Your task: Please print all of the material below, word for word.

Supplied records:
# # # # # # #
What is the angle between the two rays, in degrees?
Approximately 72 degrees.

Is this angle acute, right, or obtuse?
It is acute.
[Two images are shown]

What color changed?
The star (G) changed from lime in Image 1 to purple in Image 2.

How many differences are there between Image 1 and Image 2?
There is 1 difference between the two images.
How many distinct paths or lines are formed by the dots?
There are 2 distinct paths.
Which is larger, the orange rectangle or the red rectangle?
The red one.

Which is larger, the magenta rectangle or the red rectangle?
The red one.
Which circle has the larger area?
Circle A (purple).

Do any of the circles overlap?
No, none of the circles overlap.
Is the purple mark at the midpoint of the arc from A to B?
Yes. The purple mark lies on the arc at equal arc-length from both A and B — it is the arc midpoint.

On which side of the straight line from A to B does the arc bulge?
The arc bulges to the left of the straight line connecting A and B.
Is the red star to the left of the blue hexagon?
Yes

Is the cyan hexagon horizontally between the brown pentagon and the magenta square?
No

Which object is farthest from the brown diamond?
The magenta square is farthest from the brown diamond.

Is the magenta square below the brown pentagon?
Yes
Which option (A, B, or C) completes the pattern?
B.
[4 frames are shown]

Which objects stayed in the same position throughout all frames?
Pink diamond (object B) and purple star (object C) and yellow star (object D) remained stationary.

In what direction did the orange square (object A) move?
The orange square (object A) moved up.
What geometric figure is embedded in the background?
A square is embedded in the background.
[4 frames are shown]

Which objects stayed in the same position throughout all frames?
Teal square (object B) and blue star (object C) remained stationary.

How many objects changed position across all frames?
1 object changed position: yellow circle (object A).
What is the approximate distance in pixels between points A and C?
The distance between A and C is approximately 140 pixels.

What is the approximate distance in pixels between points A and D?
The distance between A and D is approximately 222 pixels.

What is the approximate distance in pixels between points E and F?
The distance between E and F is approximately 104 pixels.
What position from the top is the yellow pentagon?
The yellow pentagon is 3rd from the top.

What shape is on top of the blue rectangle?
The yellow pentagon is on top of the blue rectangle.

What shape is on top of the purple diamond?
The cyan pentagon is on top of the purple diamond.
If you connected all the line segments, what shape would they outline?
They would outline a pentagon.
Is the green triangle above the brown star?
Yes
# # # # # # #
Exercise answer:
What is the angle between the two rays, in degrees?
Approximately 72 degrees.

Is this angle acute, right, or obtuse?
It is acute.
[Two images are shown]

What color changed?
The star (G) changed from lime in Image 1 to purple in Image 2.

How many differences are there between Image 1 and Image 2?
There is 1 difference between the two images.
How many distinct paths or lines are formed by the dots?
There are 2 distinct paths.
Which is larger, the orange rectangle or the red rectangle?
The red one.

Which is larger, the magenta rectangle or the red rectangle?
The red one.
Which circle has the larger area?
Circle A (purple).

Do any of the circles overlap?
No, none of the circles overlap.
Is the purple mark at the midpoint of the arc from A to B?
Yes. The purple mark lies on the arc at equal arc-length from both A and B — it is the arc midpoint.

On which side of the straight line from A to B does the arc bulge?
The arc bulges to the left of the straight line connecting A and B.
Is the red star to the left of the blue hexagon?
Yes

Is the cyan hexagon horizontally between the brown pentagon and the magenta square?
No

Which object is farthest from the brown diamond?
The magenta square is farthest from the brown diamond.

Is the magenta square below the brown pentagon?
Yes
Which option (A, B, or C) completes the pattern?
B.
[4 frames are shown]

Which objects stayed in the same position throughout all frames?
Pink diamond (object B) and purple star (object C) and yellow star (object D) remained stationary.

In what direction did the orange square (object A) move?
The orange square (object A) moved up.
What geometric figure is embedded in the background?
A square is embedded in the background.
[4 frames are shown]

Which objects stayed in the same position throughout all frames?
Teal square (object B) and blue star (object C) remained stationary.

How many objects changed position across all frames?
1 object changed position: yellow circle (object A).
What is the approximate distance in pixels between points A and C?
The distance between A and C is approximately 140 pixels.

What is the approximate distance in pixels between points A and D?
The distance between A and D is approximately 222 pixels.

What is the approximate distance in pixels between points E and F?
The distance between E and F is approximately 104 pixels.
What position from the top is the yellow pentagon?
The yellow pentagon is 3rd from the top.

What shape is on top of the blue rectangle?
The yellow pentagon is on top of the blue rectangle.

What shape is on top of the purple diamond?
The cyan pentagon is on top of the purple diamond.
If you connected all the line segments, what shape would they outline?
They would outline a pentagon.
Is the green triangle above the brown star?
Yes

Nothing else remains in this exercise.